> _Excerpted data_

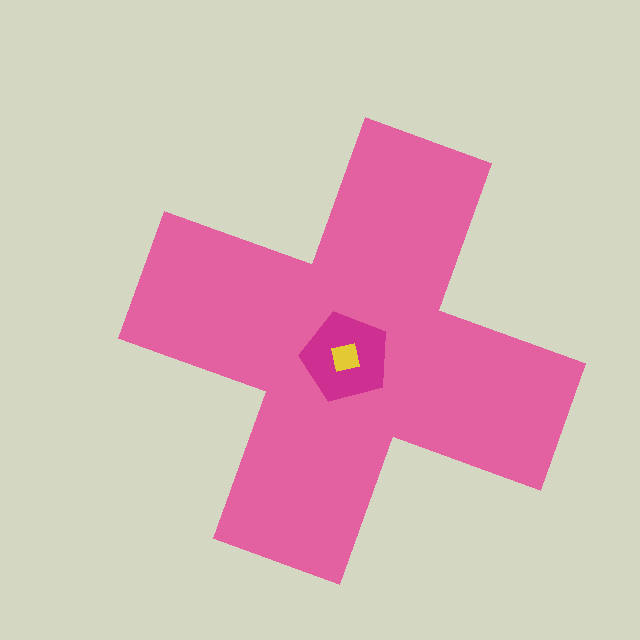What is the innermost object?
The yellow square.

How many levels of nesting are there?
3.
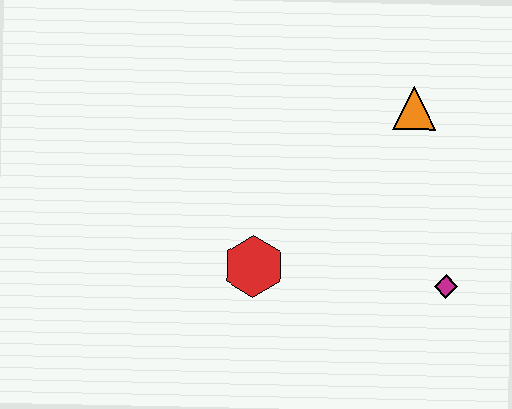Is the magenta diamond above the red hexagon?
No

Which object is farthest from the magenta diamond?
The red hexagon is farthest from the magenta diamond.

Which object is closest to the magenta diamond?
The orange triangle is closest to the magenta diamond.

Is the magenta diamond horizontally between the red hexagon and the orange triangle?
No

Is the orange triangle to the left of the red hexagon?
No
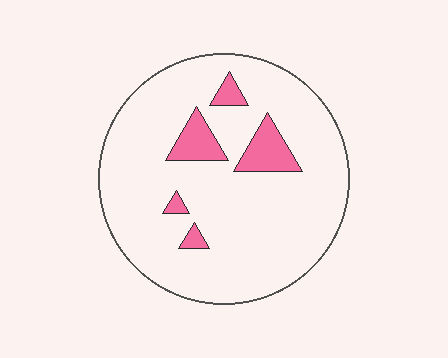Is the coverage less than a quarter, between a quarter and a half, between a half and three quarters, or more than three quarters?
Less than a quarter.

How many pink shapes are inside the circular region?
5.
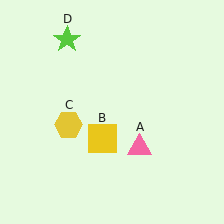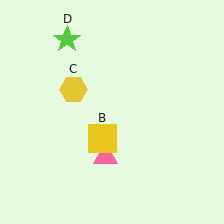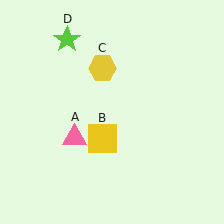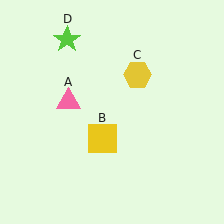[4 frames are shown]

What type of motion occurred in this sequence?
The pink triangle (object A), yellow hexagon (object C) rotated clockwise around the center of the scene.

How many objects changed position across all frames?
2 objects changed position: pink triangle (object A), yellow hexagon (object C).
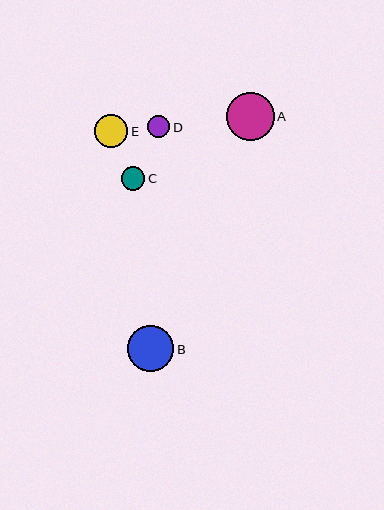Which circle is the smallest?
Circle D is the smallest with a size of approximately 22 pixels.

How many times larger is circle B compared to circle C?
Circle B is approximately 1.9 times the size of circle C.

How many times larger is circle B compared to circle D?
Circle B is approximately 2.1 times the size of circle D.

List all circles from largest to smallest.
From largest to smallest: A, B, E, C, D.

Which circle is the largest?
Circle A is the largest with a size of approximately 48 pixels.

> _Goal_
The pictures should not be reproduced; quote all of the other material exactly.

> _Solution below_
What is the innermost object?
The yellow square.

How many levels of nesting are there?
3.
Is the magenta diamond above the red hexagon?
No

Which object is farthest from the magenta diamond?
The red hexagon is farthest from the magenta diamond.

Which object is closest to the magenta diamond?
The orange triangle is closest to the magenta diamond.

Is the magenta diamond horizontally between the red hexagon and the orange triangle?
No

Is the orange triangle to the left of the red hexagon?
No
Is the coverage less than a quarter, between a quarter and a half, between a half and three quarters, or more than three quarters?
Less than a quarter.

How many pink shapes are inside the circular region?
5.
[4 frames are shown]

What type of motion occurred in this sequence?
The pink triangle (object A), yellow hexagon (object C) rotated clockwise around the center of the scene.

How many objects changed position across all frames?
2 objects changed position: pink triangle (object A), yellow hexagon (object C).
Which circle is the smallest?
Circle D is the smallest with a size of approximately 22 pixels.

How many times larger is circle B compared to circle C?
Circle B is approximately 1.9 times the size of circle C.

How many times larger is circle B compared to circle D?
Circle B is approximately 2.1 times the size of circle D.

List all circles from largest to smallest.
From largest to smallest: A, B, E, C, D.

Which circle is the largest?
Circle A is the largest with a size of approximately 48 pixels.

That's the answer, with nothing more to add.